* Required work:
Return the listing below unchanged, minus its pictures.

* Records supplied:
— begin —

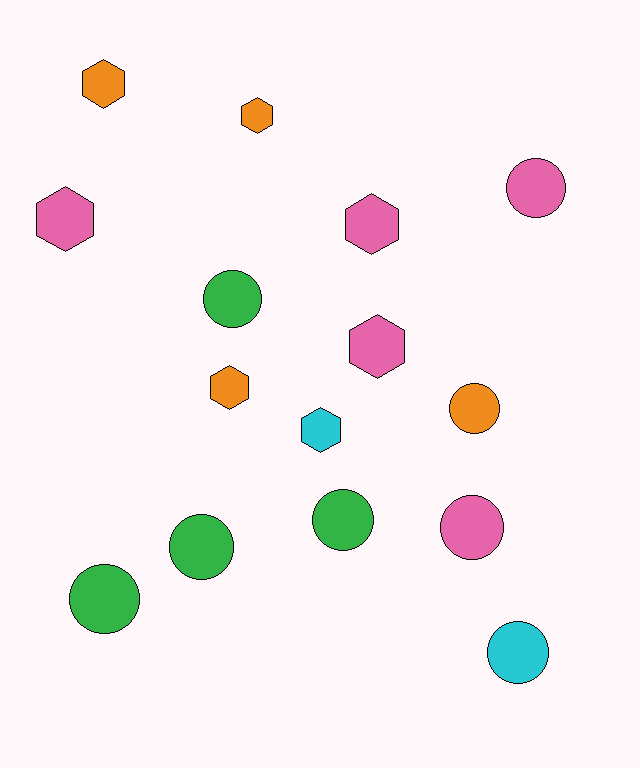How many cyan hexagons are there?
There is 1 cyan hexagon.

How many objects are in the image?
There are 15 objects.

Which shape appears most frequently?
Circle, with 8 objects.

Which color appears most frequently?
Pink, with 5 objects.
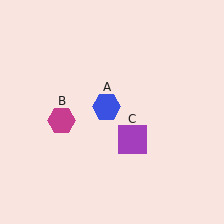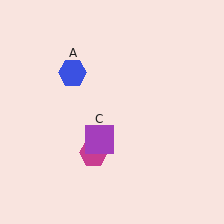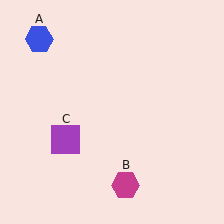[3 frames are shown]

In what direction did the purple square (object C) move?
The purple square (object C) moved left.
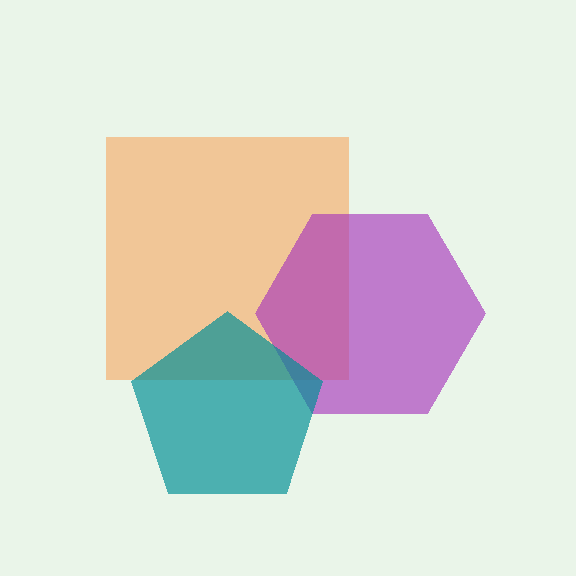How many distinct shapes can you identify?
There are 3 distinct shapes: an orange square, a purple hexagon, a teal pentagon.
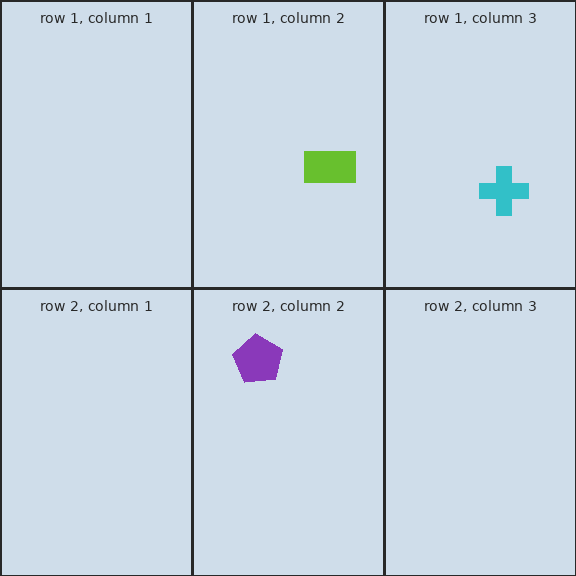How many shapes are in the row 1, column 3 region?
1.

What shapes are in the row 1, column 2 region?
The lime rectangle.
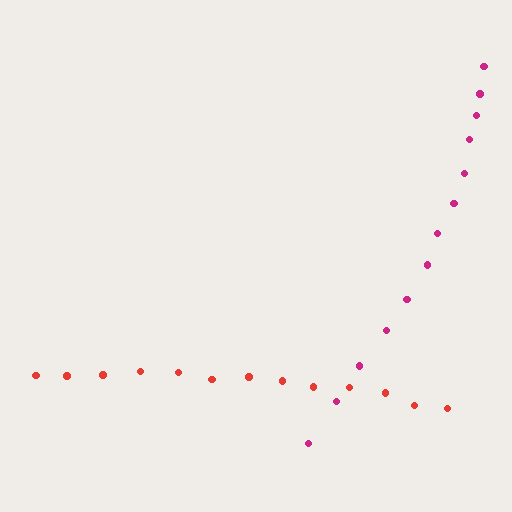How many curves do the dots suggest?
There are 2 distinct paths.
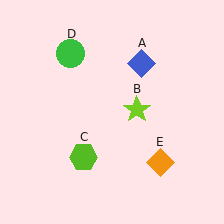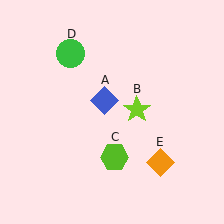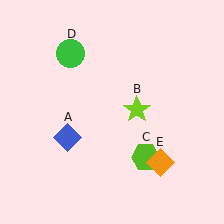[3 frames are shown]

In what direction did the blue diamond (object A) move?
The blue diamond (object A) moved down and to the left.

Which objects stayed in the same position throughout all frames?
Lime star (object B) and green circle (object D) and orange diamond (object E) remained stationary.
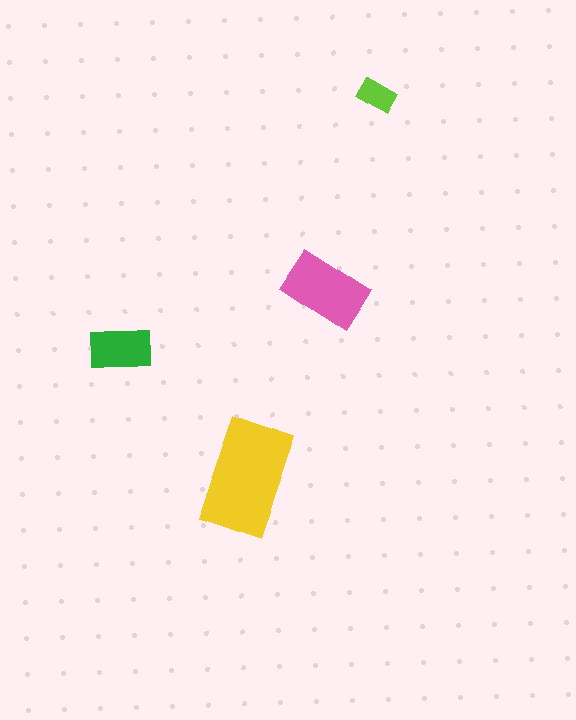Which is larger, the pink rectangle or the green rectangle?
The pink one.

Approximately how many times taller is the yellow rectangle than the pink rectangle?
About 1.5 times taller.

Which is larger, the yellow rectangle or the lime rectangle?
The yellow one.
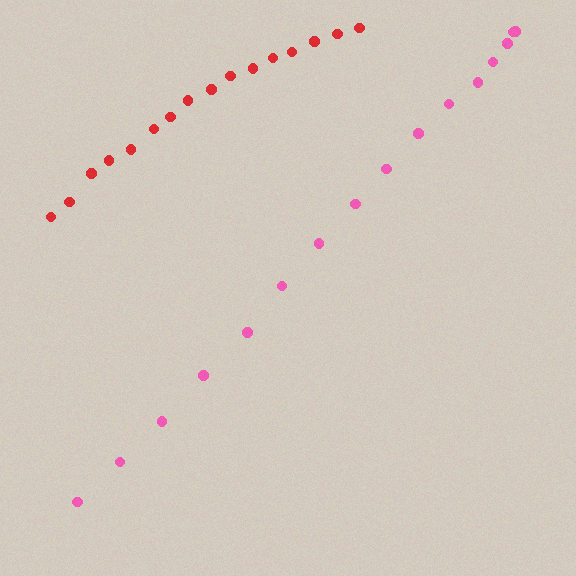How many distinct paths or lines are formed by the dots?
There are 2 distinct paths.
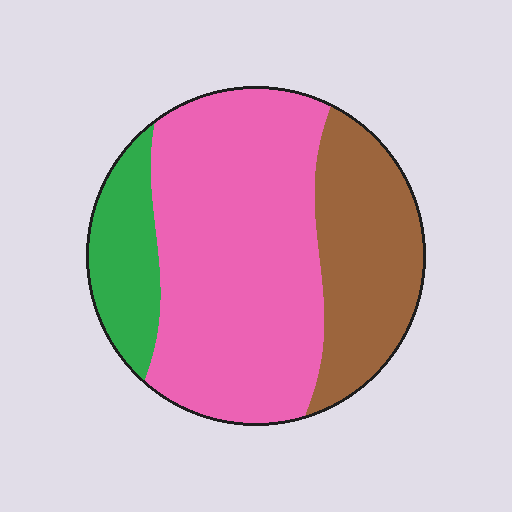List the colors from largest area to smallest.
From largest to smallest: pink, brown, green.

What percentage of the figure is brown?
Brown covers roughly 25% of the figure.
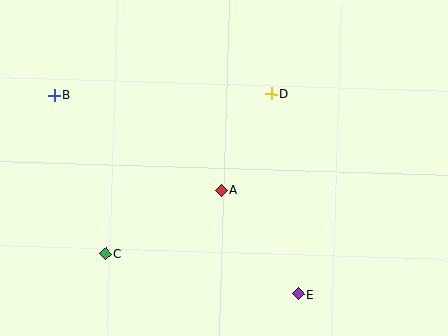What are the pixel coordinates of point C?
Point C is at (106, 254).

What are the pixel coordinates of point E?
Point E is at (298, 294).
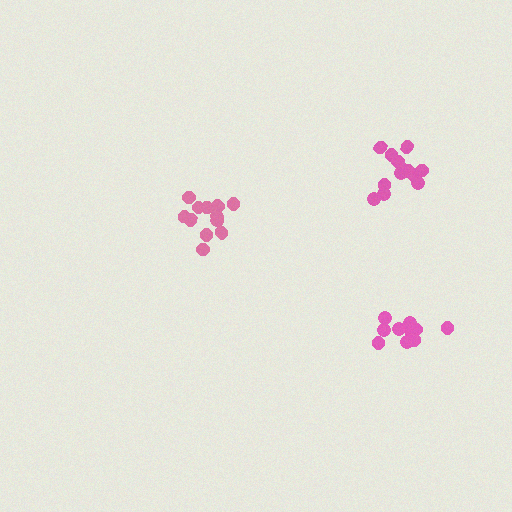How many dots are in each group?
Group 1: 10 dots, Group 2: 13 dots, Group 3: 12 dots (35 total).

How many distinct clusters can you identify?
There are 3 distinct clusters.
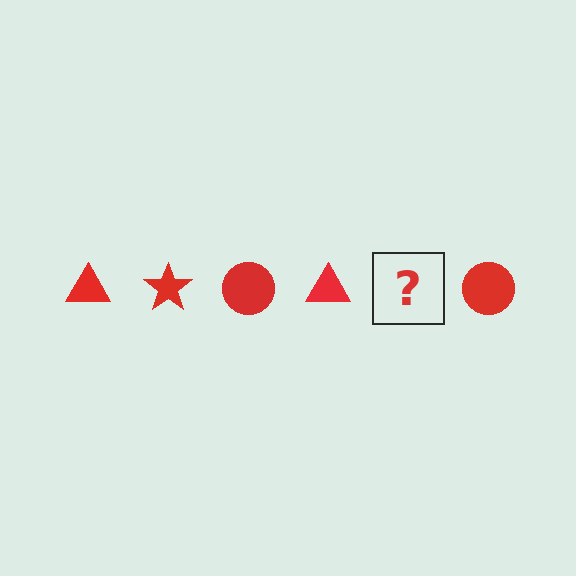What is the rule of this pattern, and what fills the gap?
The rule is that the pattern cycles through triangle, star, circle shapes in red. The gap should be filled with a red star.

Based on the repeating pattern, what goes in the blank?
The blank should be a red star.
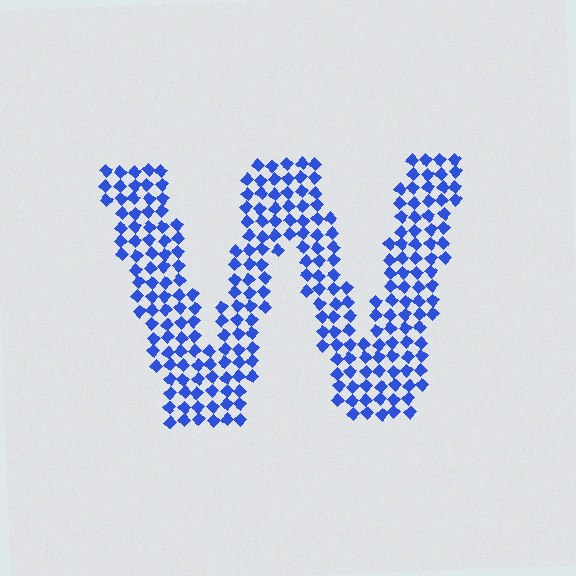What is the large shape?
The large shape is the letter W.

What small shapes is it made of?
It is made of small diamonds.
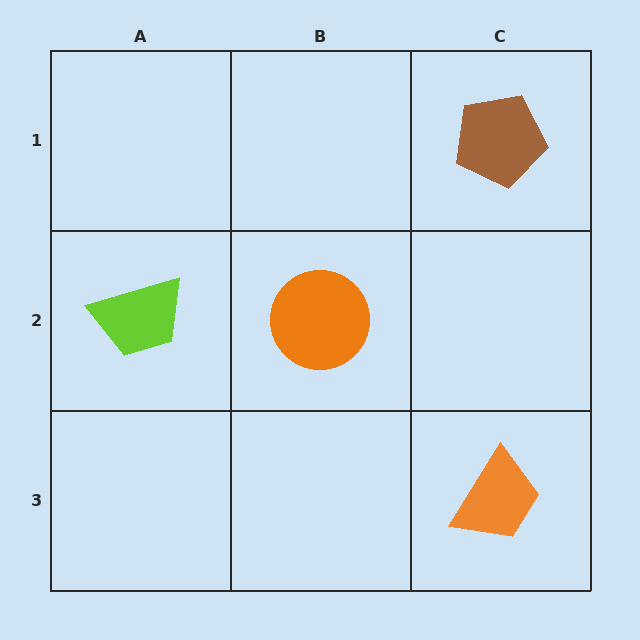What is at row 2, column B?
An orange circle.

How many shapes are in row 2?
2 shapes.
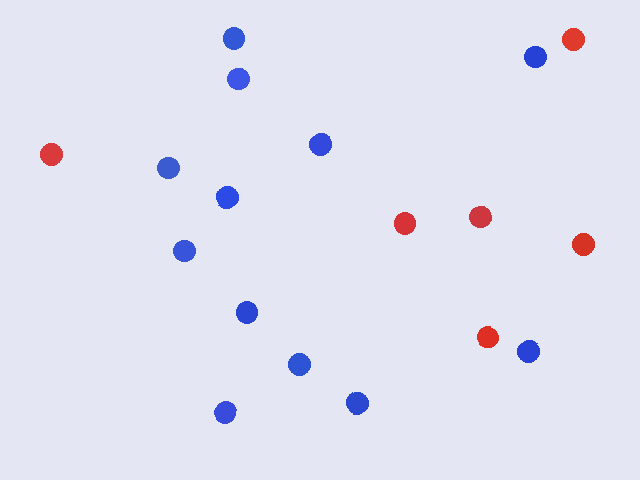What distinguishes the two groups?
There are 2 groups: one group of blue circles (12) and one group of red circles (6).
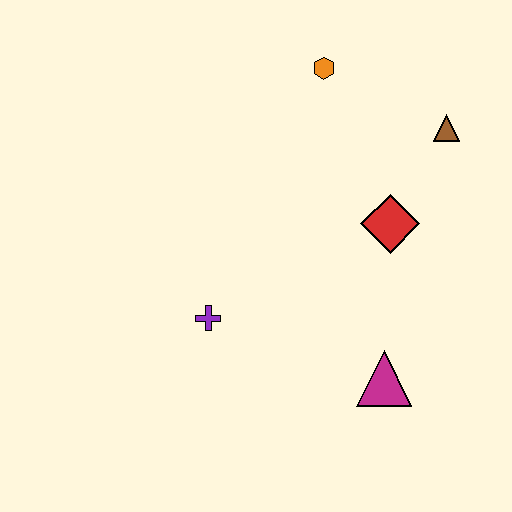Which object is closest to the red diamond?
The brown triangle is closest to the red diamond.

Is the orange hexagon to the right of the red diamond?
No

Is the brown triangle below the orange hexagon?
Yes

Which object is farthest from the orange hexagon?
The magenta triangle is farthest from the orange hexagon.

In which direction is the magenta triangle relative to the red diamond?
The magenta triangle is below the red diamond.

— end —

* Final result:
How many cyan hexagons are there?
There is 1 cyan hexagon.

How many objects are in the image?
There are 15 objects.

Which shape appears most frequently?
Circle, with 8 objects.

Which color appears most frequently?
Pink, with 5 objects.
[3 frames are shown]

In what direction did the purple square (object C) move?
The purple square (object C) moved left.
How many distinct shapes can you identify?
There are 3 distinct shapes: an orange square, a purple hexagon, a teal pentagon.
How many shapes are in the row 1, column 3 region?
1.

What shapes are in the row 1, column 2 region?
The lime rectangle.
How many curves do the dots suggest?
There are 2 distinct paths.
[3 frames are shown]

In what direction did the blue diamond (object A) move?
The blue diamond (object A) moved down and to the left.

Which objects stayed in the same position throughout all frames?
Lime star (object B) and green circle (object D) and orange diamond (object E) remained stationary.
Which is larger, the pink rectangle or the green rectangle?
The pink one.

Approximately how many times taller is the yellow rectangle than the pink rectangle?
About 1.5 times taller.

Which is larger, the yellow rectangle or the lime rectangle?
The yellow one.
How many distinct paths or lines are formed by the dots?
There are 2 distinct paths.
List the colors from largest area to smallest.
From largest to smallest: pink, brown, green.

What percentage of the figure is brown?
Brown covers roughly 25% of the figure.
What are the pixel coordinates of point C?
Point C is at (106, 254).

What are the pixel coordinates of point E?
Point E is at (298, 294).
How many dots are in each group?
Group 1: 10 dots, Group 2: 13 dots, Group 3: 12 dots (35 total).

How many distinct clusters can you identify?
There are 3 distinct clusters.
What is the rule of this pattern, and what fills the gap?
The rule is that the pattern cycles through triangle, star, circle shapes in red. The gap should be filled with a red star.

Based on the repeating pattern, what goes in the blank?
The blank should be a red star.
What is the large shape?
The large shape is the letter W.

What small shapes is it made of?
It is made of small diamonds.
What is at row 2, column B?
An orange circle.

How many shapes are in row 2?
2 shapes.
What distinguishes the two groups?
There are 2 groups: one group of blue circles (12) and one group of red circles (6).
Which object is closest to the red diamond?
The brown triangle is closest to the red diamond.

Is the orange hexagon to the right of the red diamond?
No

Is the brown triangle below the orange hexagon?
Yes

Which object is farthest from the orange hexagon?
The magenta triangle is farthest from the orange hexagon.

In which direction is the magenta triangle relative to the red diamond?
The magenta triangle is below the red diamond.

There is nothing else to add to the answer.